::: EXCERPTED RECORDS :::

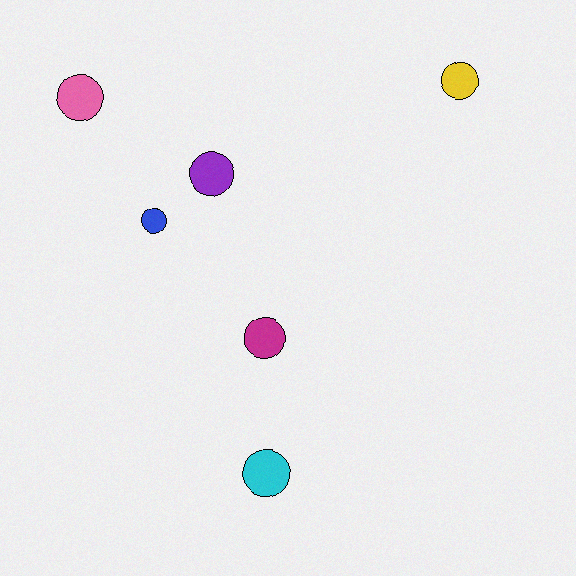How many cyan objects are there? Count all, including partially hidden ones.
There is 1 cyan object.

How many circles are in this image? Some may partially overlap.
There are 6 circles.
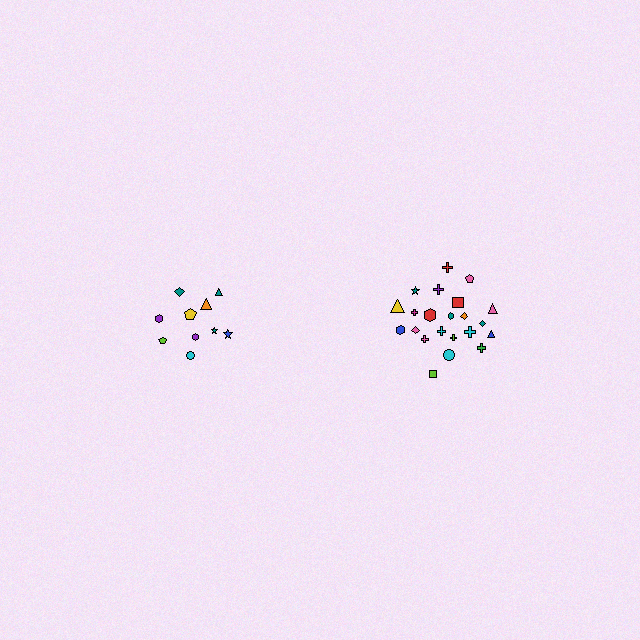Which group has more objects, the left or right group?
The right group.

:::

YOUR OBJECTIVE:
Exclude the pictures. Write out the remaining data exactly.

RESULT OF THE TASK:
How many cyan objects are there? Count all, including partially hidden ones.
There is 1 cyan object.

How many circles are in this image? Some may partially overlap.
There are 6 circles.
Which group has more objects, the left or right group?
The right group.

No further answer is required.